● INSTRUCTIONS TO FOLLOW:
Please output every line of the material as it stands, without the pictures.

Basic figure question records
"""
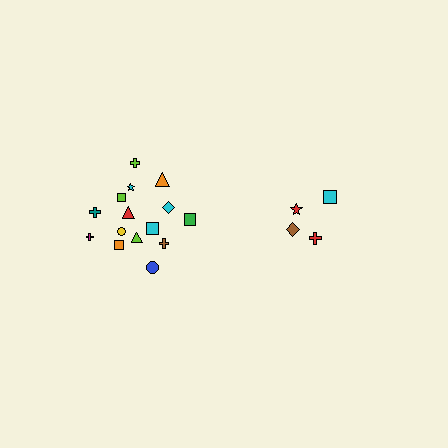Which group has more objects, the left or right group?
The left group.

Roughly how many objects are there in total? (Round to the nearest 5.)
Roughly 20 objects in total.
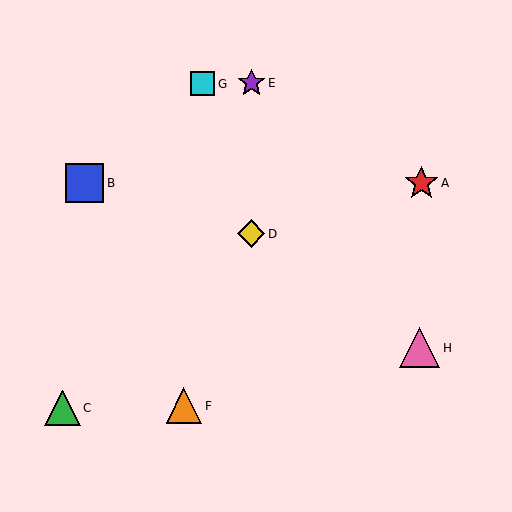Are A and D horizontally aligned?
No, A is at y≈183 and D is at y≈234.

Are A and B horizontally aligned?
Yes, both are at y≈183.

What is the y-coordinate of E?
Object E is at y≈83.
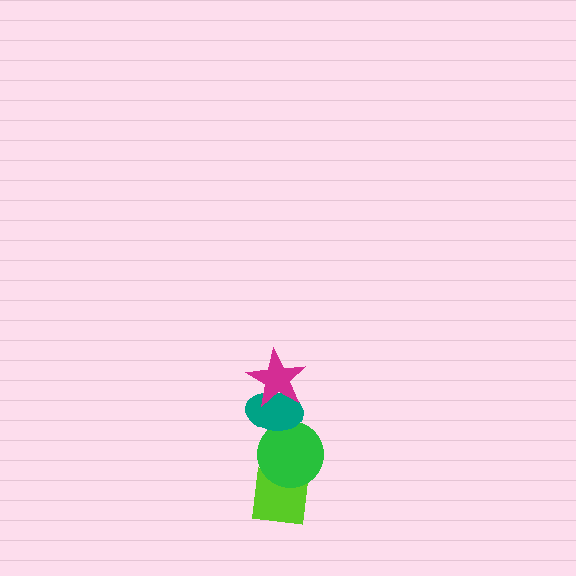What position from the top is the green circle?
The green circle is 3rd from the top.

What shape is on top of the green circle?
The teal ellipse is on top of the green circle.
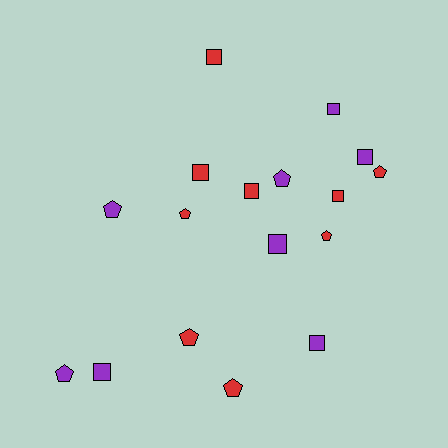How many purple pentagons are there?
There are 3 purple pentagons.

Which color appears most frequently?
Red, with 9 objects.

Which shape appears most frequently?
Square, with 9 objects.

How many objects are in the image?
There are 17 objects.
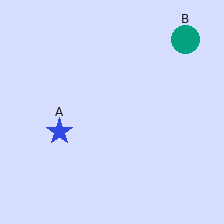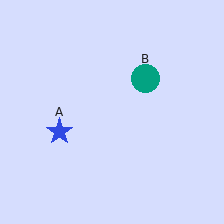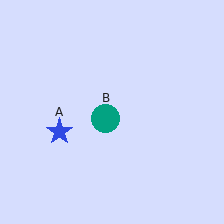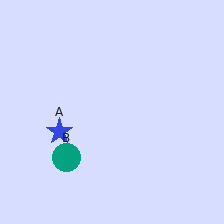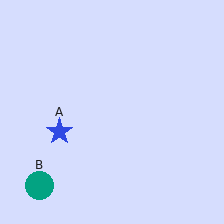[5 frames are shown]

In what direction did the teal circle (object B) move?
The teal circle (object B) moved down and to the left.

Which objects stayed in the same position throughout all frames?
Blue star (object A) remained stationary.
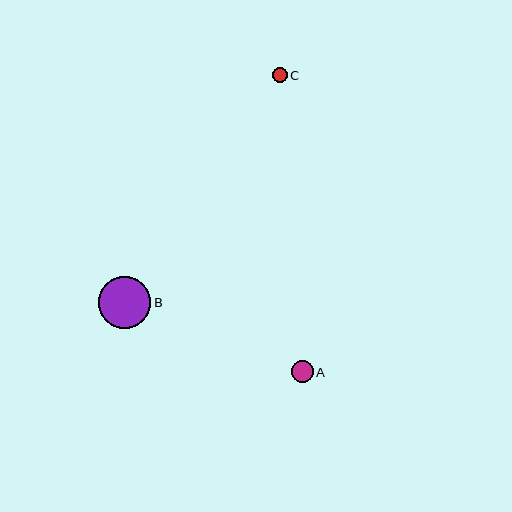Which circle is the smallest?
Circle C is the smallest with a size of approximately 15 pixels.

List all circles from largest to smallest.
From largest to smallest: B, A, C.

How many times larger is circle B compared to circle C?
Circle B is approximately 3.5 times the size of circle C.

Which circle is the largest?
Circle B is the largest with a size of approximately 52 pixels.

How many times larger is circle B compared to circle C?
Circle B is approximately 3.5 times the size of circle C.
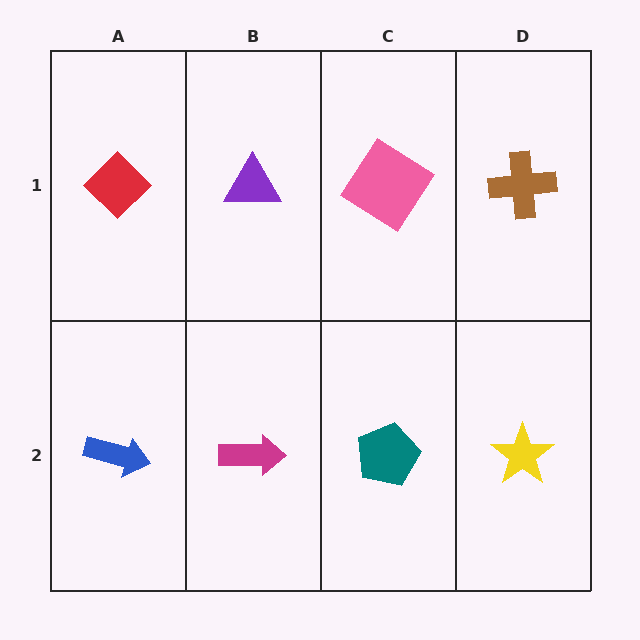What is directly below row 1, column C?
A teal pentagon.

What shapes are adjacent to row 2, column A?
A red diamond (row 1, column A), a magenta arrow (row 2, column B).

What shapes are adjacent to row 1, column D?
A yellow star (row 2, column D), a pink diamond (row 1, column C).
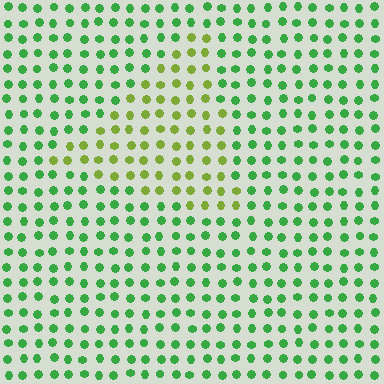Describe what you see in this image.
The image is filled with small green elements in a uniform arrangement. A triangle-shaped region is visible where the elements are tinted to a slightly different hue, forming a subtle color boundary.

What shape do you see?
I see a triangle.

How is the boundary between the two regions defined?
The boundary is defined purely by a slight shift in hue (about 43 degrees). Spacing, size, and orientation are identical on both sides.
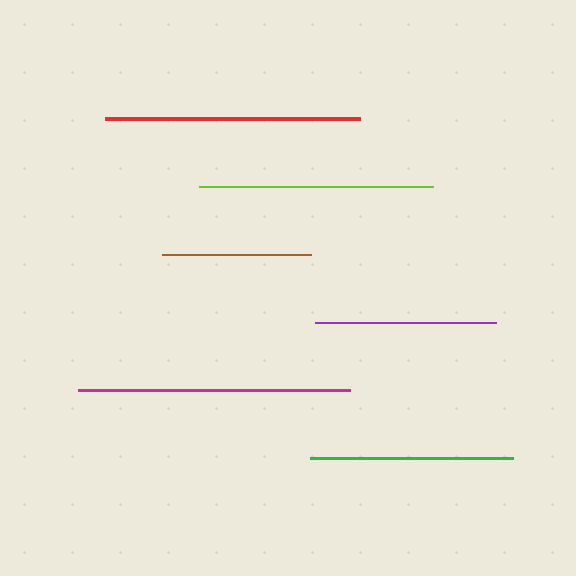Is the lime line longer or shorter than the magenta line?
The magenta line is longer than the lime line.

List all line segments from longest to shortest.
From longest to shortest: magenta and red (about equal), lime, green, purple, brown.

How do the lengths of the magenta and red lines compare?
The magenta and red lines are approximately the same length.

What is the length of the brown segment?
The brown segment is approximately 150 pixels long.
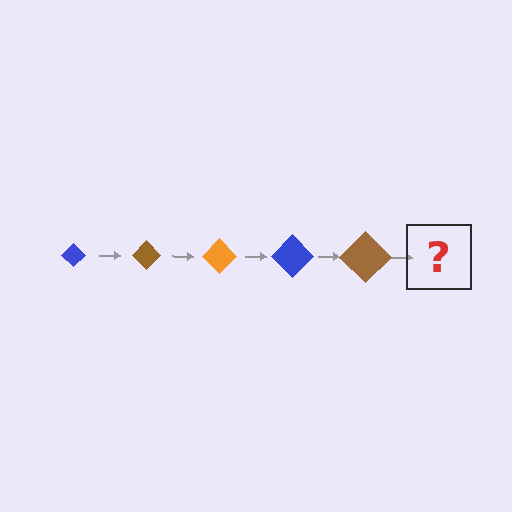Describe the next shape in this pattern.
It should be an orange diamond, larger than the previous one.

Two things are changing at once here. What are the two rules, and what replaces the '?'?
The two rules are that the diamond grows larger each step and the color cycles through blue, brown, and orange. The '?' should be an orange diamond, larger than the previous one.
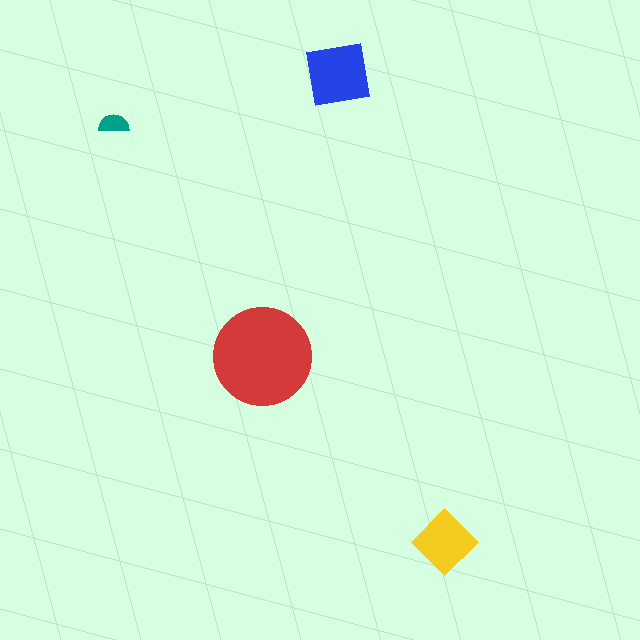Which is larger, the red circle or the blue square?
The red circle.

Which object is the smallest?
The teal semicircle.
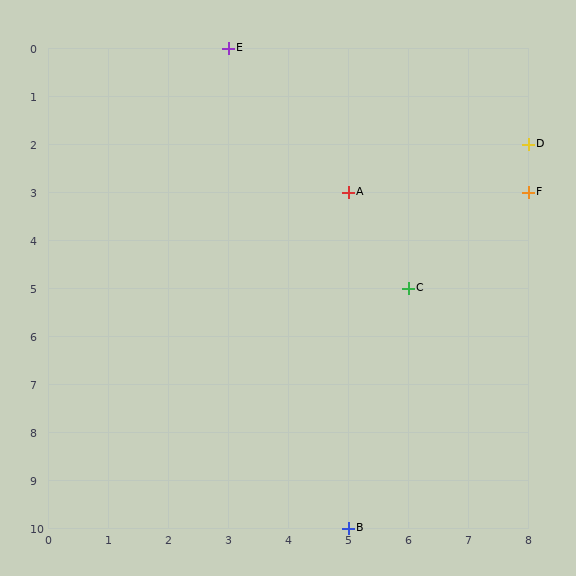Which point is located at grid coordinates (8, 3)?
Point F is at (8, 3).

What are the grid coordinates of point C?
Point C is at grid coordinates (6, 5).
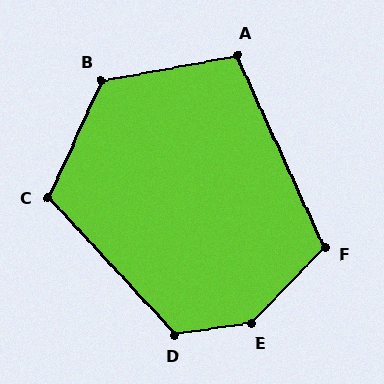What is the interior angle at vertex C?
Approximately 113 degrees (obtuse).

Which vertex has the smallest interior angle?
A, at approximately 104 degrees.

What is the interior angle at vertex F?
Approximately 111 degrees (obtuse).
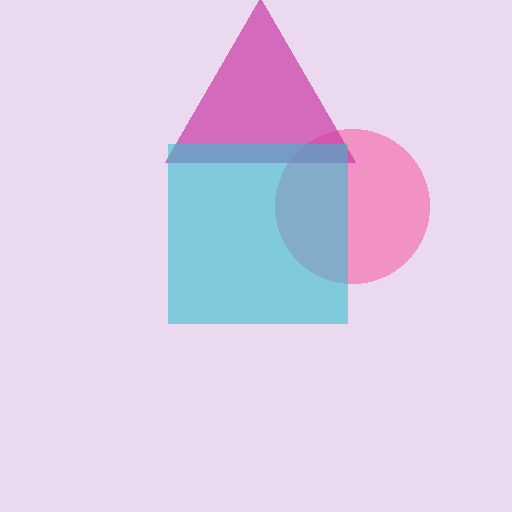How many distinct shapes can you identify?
"""
● FINAL ANSWER:
Which group has more objects, the left or right group?
The left group.

Roughly how many objects are there in total? (Round to the nearest 5.)
Roughly 20 objects in total.
Are A and D horizontally aligned?
No, A is at y≈183 and D is at y≈234.

Are A and B horizontally aligned?
Yes, both are at y≈183.

What is the y-coordinate of E?
Object E is at y≈83.
What position from the top is the green circle?
The green circle is 3rd from the top.

What shape is on top of the green circle?
The teal ellipse is on top of the green circle.
How many purple pentagons are there?
There are 3 purple pentagons.

Which color appears most frequently?
Red, with 9 objects.

Which shape appears most frequently?
Square, with 9 objects.

How many objects are in the image?
There are 17 objects.
[5 frames are shown]

In what direction did the teal circle (object B) move?
The teal circle (object B) moved down and to the left.

Which objects stayed in the same position throughout all frames?
Blue star (object A) remained stationary.
Which circle is the smallest?
Circle C is the smallest with a size of approximately 15 pixels.

List all circles from largest to smallest.
From largest to smallest: B, A, C.

How many times larger is circle B compared to circle C?
Circle B is approximately 3.5 times the size of circle C.

Which circle is the largest?
Circle B is the largest with a size of approximately 52 pixels.

How many times larger is circle B compared to circle C?
Circle B is approximately 3.5 times the size of circle C.
What is directly below row 1, column C?
A teal pentagon.

What shapes are adjacent to row 2, column A?
A red diamond (row 1, column A), a magenta arrow (row 2, column B).

What shapes are adjacent to row 1, column D?
A yellow star (row 2, column D), a pink diamond (row 1, column C).
Describe what you see in this image.
The image is filled with small green elements in a uniform arrangement. A triangle-shaped region is visible where the elements are tinted to a slightly different hue, forming a subtle color boundary.

What shape do you see?
I see a triangle.

How is the boundary between the two regions defined?
The boundary is defined purely by a slight shift in hue (about 43 degrees). Spacing, size, and orientation are identical on both sides.
Is the lime line longer or shorter than the magenta line?
The magenta line is longer than the lime line.

List all line segments from longest to shortest.
From longest to shortest: magenta and red (about equal), lime, green, purple, brown.

How do the lengths of the magenta and red lines compare?
The magenta and red lines are approximately the same length.

What is the length of the brown segment?
The brown segment is approximately 150 pixels long.
Describe the next shape in this pattern.
It should be an orange diamond, larger than the previous one.

Two things are changing at once here. What are the two rules, and what replaces the '?'?
The two rules are that the diamond grows larger each step and the color cycles through blue, brown, and orange. The '?' should be an orange diamond, larger than the previous one.
Which is larger, the red circle or the blue square?
The red circle.

Which object is the smallest?
The teal semicircle.
Which point is located at grid coordinates (8, 3)?
Point F is at (8, 3).

What are the grid coordinates of point C?
Point C is at grid coordinates (6, 5).
What is the interior angle at vertex C?
Approximately 113 degrees (obtuse).

Which vertex has the smallest interior angle?
A, at approximately 104 degrees.

What is the interior angle at vertex F?
Approximately 111 degrees (obtuse).
How many distinct shapes can you identify?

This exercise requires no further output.